═════ Entries provided
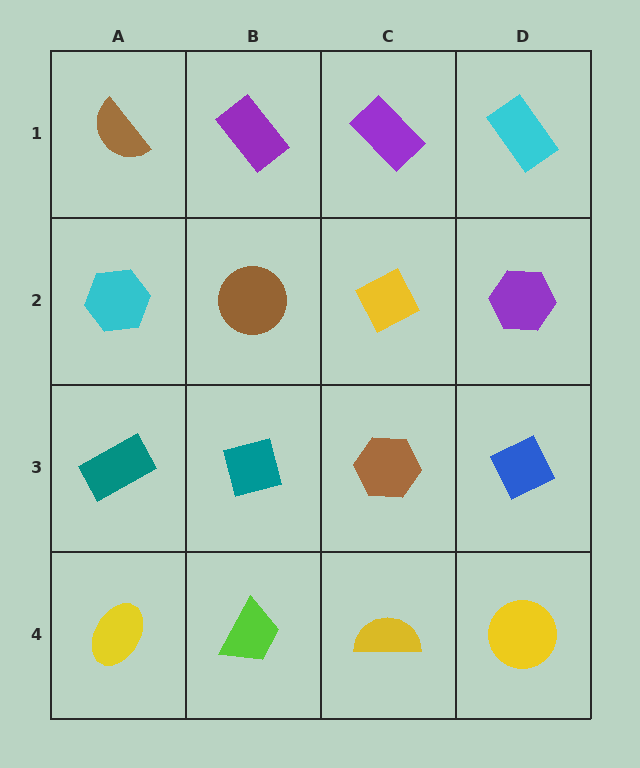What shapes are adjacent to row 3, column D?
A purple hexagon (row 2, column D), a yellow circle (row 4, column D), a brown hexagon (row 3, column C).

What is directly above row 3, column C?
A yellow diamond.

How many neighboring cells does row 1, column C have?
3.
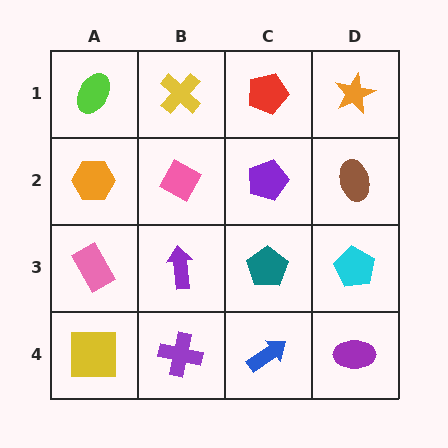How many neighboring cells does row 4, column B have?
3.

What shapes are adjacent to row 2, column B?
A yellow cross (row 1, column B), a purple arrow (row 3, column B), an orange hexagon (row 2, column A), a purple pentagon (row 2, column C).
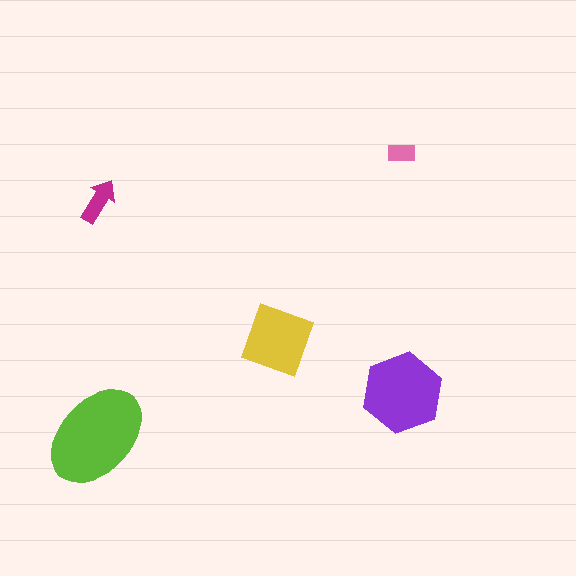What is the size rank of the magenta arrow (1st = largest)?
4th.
══════════
═════ Entries provided
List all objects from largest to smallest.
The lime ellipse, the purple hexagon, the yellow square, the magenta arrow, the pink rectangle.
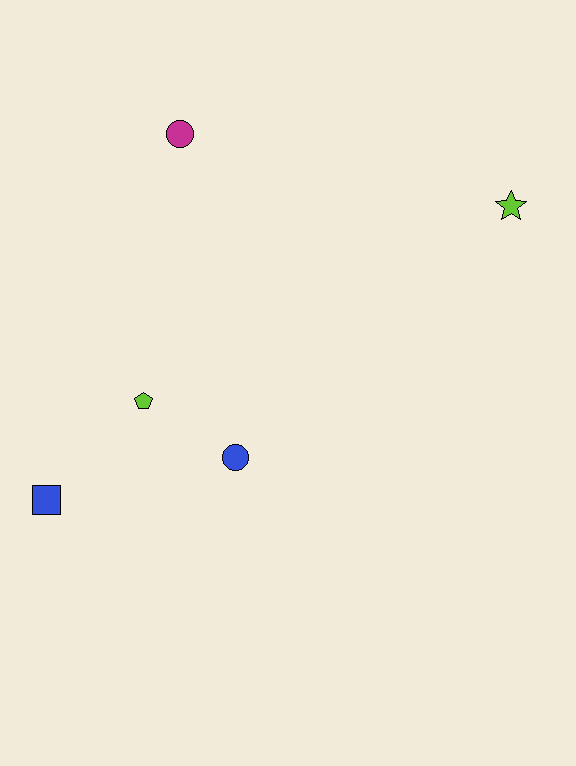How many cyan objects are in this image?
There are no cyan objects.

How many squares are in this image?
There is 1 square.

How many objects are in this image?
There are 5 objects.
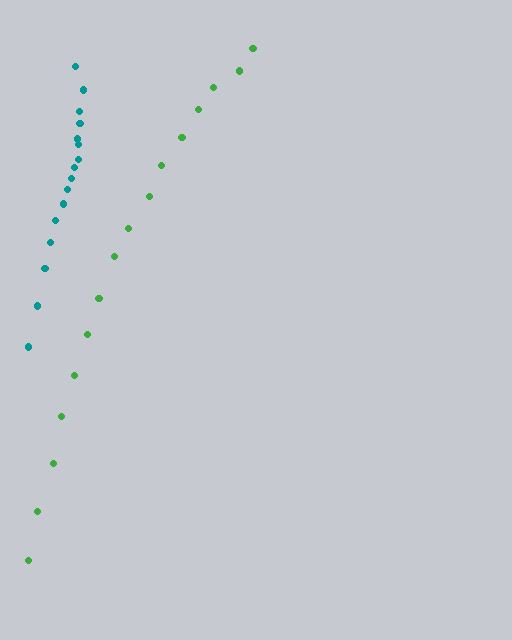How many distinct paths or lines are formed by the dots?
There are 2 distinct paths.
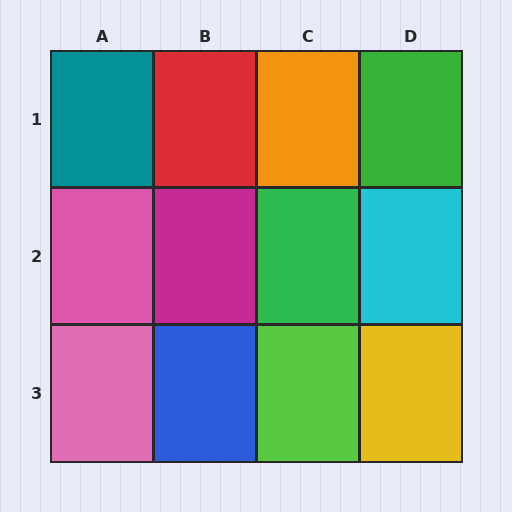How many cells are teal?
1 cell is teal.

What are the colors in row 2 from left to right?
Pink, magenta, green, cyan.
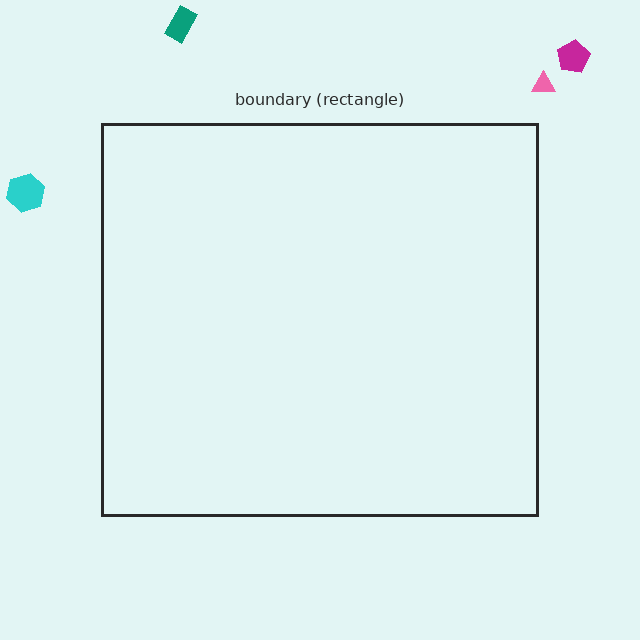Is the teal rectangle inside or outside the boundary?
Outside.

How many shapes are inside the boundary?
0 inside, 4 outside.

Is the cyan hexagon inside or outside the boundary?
══════════
## Exercise
Transcribe the records above exactly, beginning at the line that contains "How many shapes are inside the boundary?" and ending with the line that contains "Is the cyan", both included, and nothing else.

## Task solution
How many shapes are inside the boundary?
0 inside, 4 outside.

Is the cyan hexagon inside or outside the boundary?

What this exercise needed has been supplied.